==== SUPPLIED MATERIAL ====

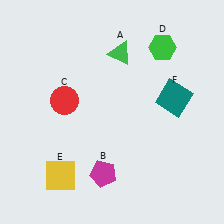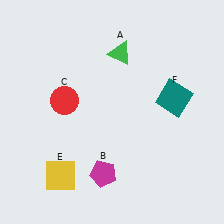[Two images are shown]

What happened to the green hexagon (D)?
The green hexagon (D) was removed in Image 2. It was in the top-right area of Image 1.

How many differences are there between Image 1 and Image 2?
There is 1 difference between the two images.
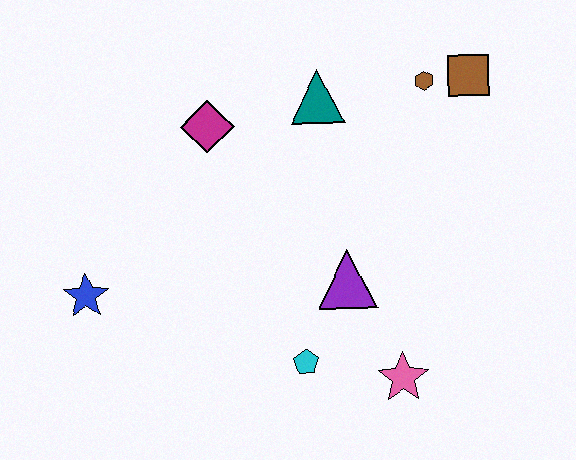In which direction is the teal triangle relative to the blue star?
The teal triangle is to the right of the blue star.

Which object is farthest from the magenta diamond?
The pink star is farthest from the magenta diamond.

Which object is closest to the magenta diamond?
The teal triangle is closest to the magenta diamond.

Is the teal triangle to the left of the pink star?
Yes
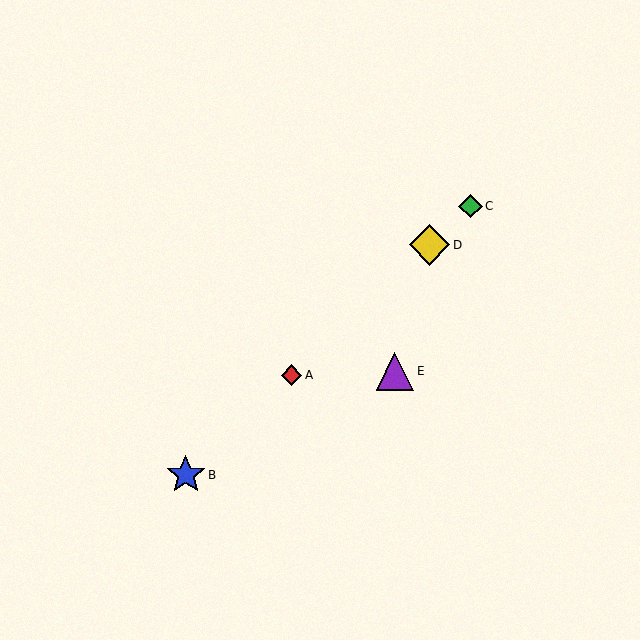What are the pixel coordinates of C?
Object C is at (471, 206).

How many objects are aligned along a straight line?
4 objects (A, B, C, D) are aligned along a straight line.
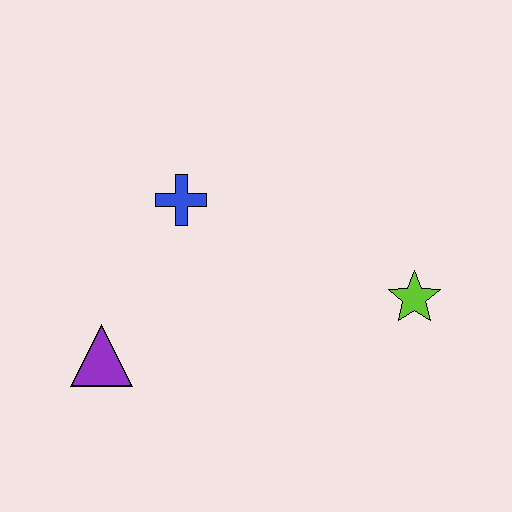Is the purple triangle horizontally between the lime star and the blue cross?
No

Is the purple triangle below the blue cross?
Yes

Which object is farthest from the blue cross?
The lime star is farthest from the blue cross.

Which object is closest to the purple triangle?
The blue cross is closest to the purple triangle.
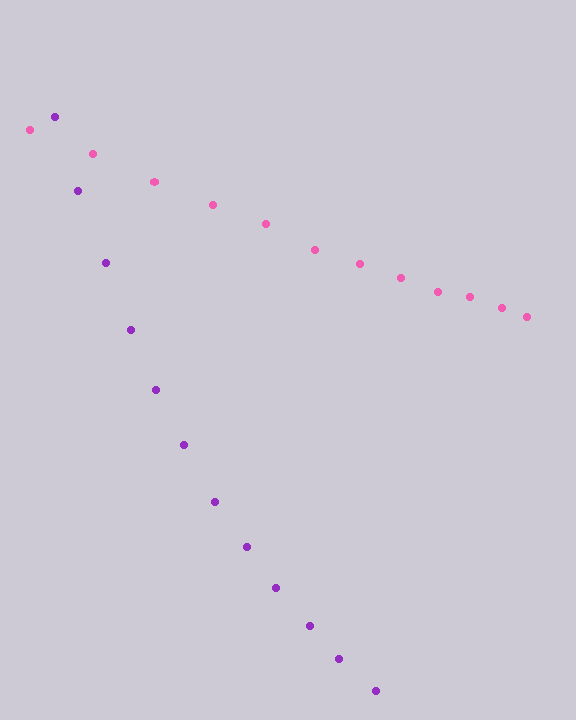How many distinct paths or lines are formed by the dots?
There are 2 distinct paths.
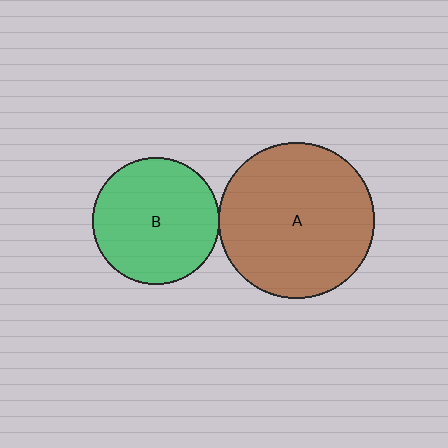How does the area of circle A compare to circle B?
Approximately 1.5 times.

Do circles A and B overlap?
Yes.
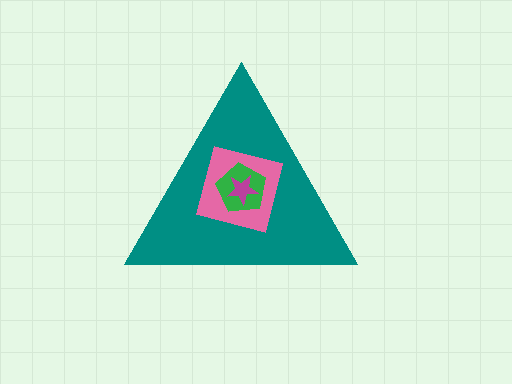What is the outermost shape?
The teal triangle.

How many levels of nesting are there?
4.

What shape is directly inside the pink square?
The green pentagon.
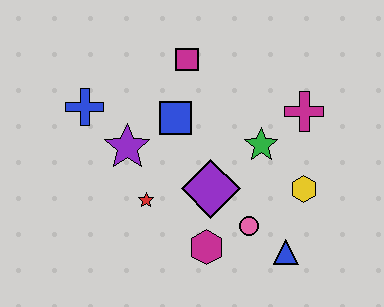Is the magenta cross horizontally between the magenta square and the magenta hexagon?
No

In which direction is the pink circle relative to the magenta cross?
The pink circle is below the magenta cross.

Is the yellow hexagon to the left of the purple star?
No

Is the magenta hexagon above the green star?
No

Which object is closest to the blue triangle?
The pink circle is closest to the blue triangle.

====

*DIRECTIONS*
Repeat exactly the lines from the one containing "How many levels of nesting are there?" through the last line of the records above, both included, and leave out the pictures.

*REPLY TO THE TASK*
How many levels of nesting are there?
4.

What shape is directly inside the pink square?
The green pentagon.
Is the magenta cross horizontally between the magenta square and the magenta hexagon?
No

In which direction is the pink circle relative to the magenta cross?
The pink circle is below the magenta cross.

Is the yellow hexagon to the left of the purple star?
No

Is the magenta hexagon above the green star?
No

Which object is closest to the blue triangle?
The pink circle is closest to the blue triangle.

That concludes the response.